| Required work |
In your copy, include every line of the listing below exactly but none of the pictures.

↓

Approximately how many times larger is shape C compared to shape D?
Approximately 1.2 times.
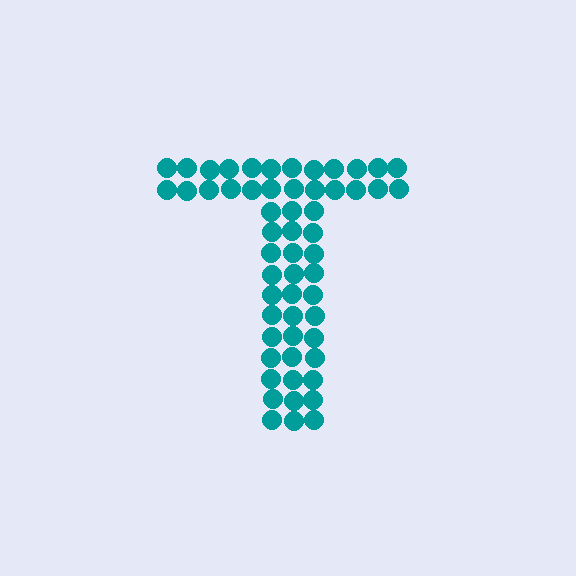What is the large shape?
The large shape is the letter T.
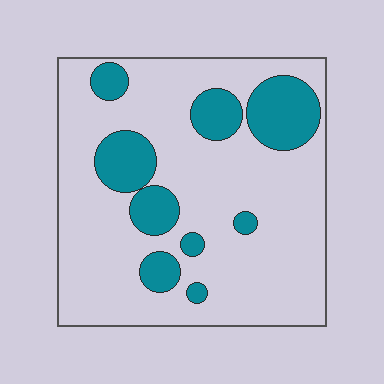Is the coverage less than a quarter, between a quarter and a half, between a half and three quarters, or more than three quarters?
Less than a quarter.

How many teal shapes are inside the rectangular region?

↑

| Response to this task |
Approximately how many times larger is shape C compared to shape D?
Approximately 1.2 times.
What is the large shape?
The large shape is the letter T.
Is the coverage less than a quarter, between a quarter and a half, between a half and three quarters, or more than three quarters?
Less than a quarter.

How many teal shapes are inside the rectangular region?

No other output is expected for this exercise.